TASK TO CARRY OUT:
Give every line back verbatim, dropping all images.

RECORDS PROVIDED:

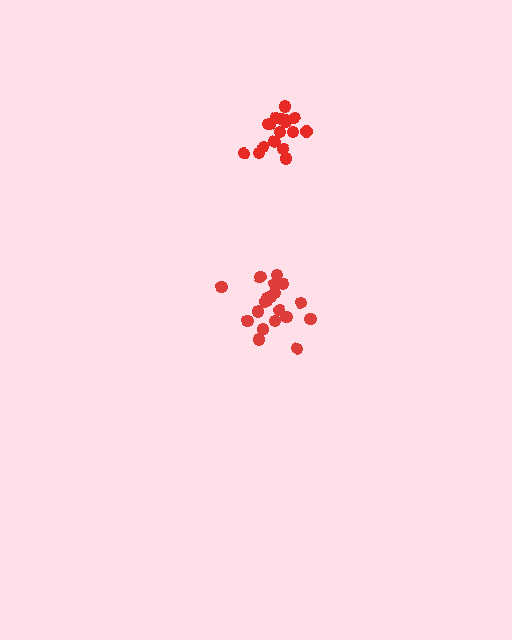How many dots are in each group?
Group 1: 19 dots, Group 2: 17 dots (36 total).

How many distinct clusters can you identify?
There are 2 distinct clusters.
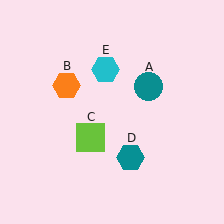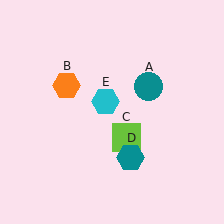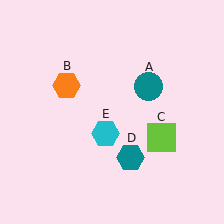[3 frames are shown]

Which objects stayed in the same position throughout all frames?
Teal circle (object A) and orange hexagon (object B) and teal hexagon (object D) remained stationary.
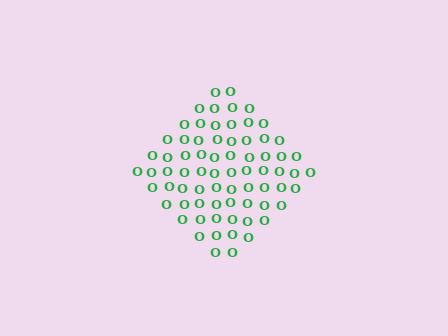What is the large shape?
The large shape is a diamond.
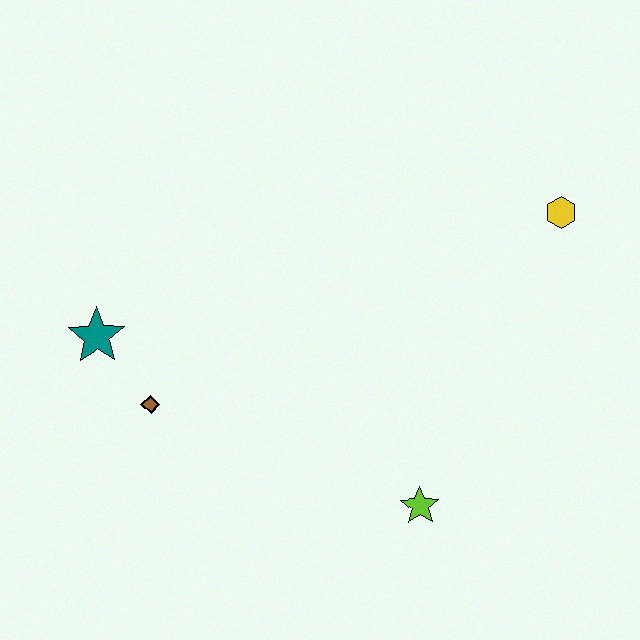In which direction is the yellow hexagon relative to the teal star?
The yellow hexagon is to the right of the teal star.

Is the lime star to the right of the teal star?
Yes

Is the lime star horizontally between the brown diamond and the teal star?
No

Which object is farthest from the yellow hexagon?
The teal star is farthest from the yellow hexagon.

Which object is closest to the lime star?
The brown diamond is closest to the lime star.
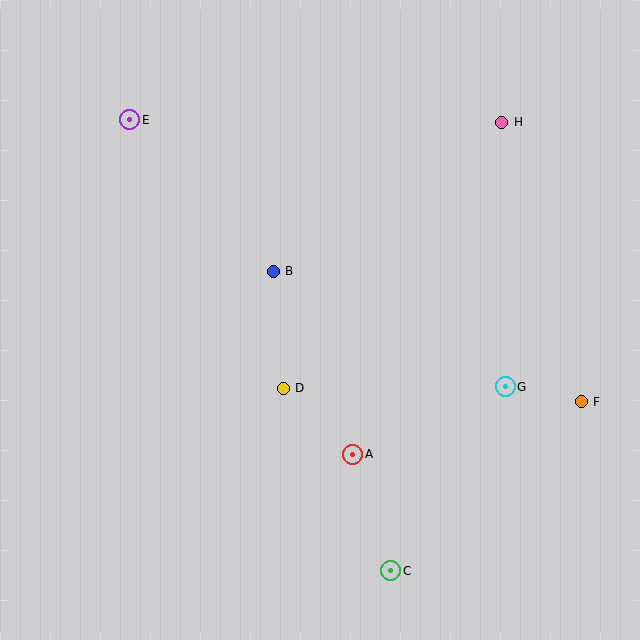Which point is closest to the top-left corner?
Point E is closest to the top-left corner.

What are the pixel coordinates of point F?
Point F is at (581, 402).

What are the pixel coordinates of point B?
Point B is at (273, 271).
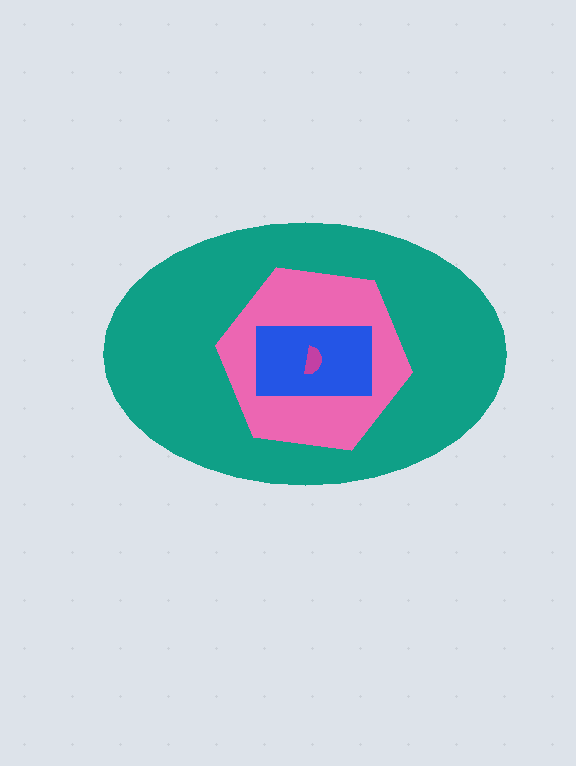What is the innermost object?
The magenta semicircle.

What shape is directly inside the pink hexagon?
The blue rectangle.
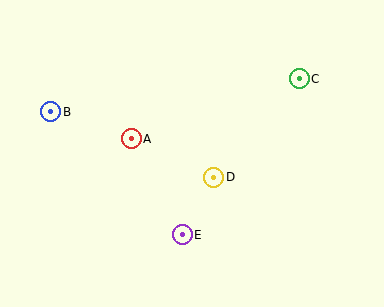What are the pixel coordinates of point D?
Point D is at (214, 177).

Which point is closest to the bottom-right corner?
Point D is closest to the bottom-right corner.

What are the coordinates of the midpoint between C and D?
The midpoint between C and D is at (256, 128).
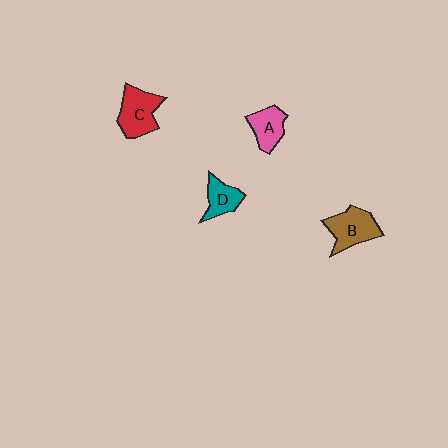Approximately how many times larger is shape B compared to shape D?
Approximately 1.5 times.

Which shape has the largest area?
Shape C (red).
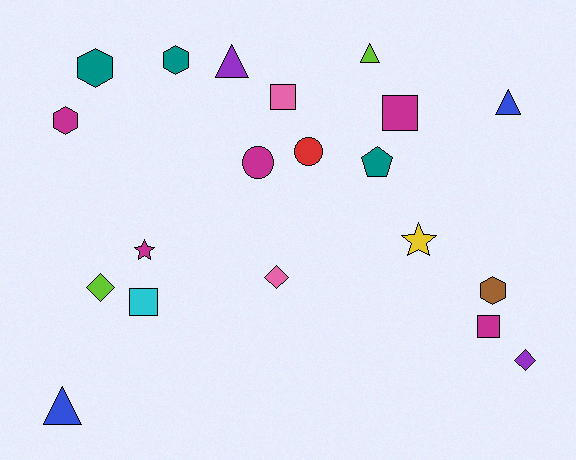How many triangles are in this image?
There are 4 triangles.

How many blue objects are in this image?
There are 2 blue objects.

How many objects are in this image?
There are 20 objects.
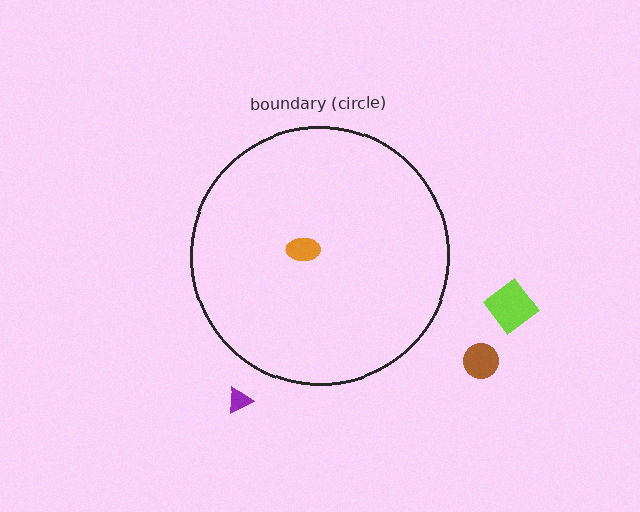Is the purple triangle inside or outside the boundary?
Outside.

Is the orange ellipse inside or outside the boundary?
Inside.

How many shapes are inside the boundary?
1 inside, 3 outside.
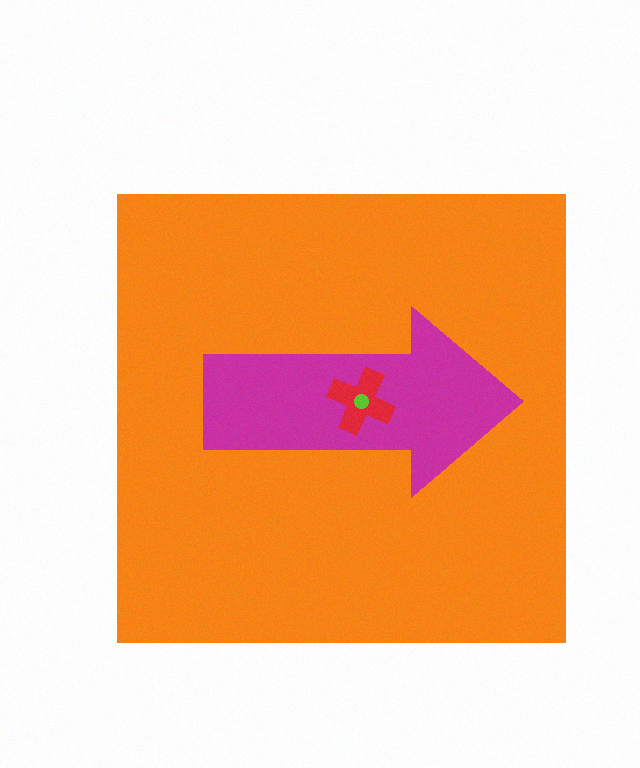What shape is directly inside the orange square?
The magenta arrow.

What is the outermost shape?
The orange square.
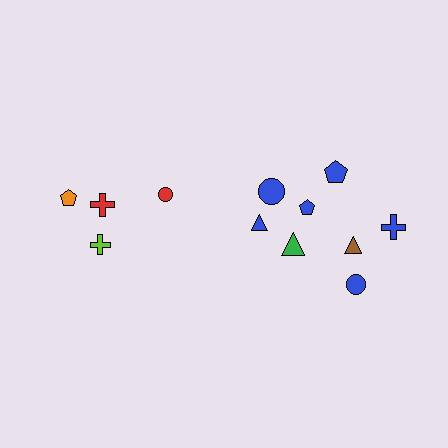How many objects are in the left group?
There are 4 objects.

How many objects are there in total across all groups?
There are 12 objects.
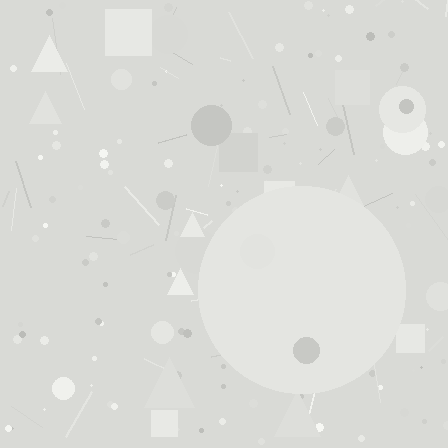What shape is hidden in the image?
A circle is hidden in the image.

WORKED ANSWER:
How many dots are in each group?
Group 1: 19 dots, Group 2: 17 dots (36 total).

How many distinct clusters can you identify?
There are 2 distinct clusters.
[3 frames are shown]

Which objects stayed in the same position throughout all frames?
Teal circle (object A) and orange hexagon (object B) and teal hexagon (object D) remained stationary.
What is the large shape?
The large shape is a diamond.
In which direction is the yellow hexagon relative to the teal star?
The yellow hexagon is to the right of the teal star.

Is the lime star to the right of the teal star?
Yes

Is the lime star horizontally between the brown diamond and the teal star?
No

Which object is farthest from the yellow hexagon?
The teal star is farthest from the yellow hexagon.

Which object is closest to the lime star?
The brown diamond is closest to the lime star.
Which point is closest to the top-left corner?
Point E is closest to the top-left corner.

What are the pixel coordinates of point F?
Point F is at (581, 402).

What are the pixel coordinates of point B?
Point B is at (273, 271).
What is the innermost object?
The magenta semicircle.

What shape is directly inside the pink hexagon?
The blue rectangle.
What are the pixel coordinates of point D?
Point D is at (214, 177).

Which point is closest to the bottom-right corner?
Point D is closest to the bottom-right corner.

What are the coordinates of the midpoint between C and D?
The midpoint between C and D is at (256, 128).
Approximately how many times larger is shape B compared to shape D?
Approximately 1.5 times.

Which shape has the largest area?
Shape C (red).
How many triangles are in this image?
There are 4 triangles.

How many blue objects are in this image?
There are 2 blue objects.

How many objects are in this image?
There are 20 objects.
Is the purple triangle inside or outside the boundary?
Outside.

Is the orange ellipse inside or outside the boundary?
Inside.

How many shapes are inside the boundary?
1 inside, 3 outside.
What shape is directly inside the orange square?
The magenta arrow.

What is the outermost shape?
The orange square.
How many objects are in the left group?
There are 4 objects.

How many objects are there in total across all groups?
There are 12 objects.
What shape is hidden in the image?
A circle is hidden in the image.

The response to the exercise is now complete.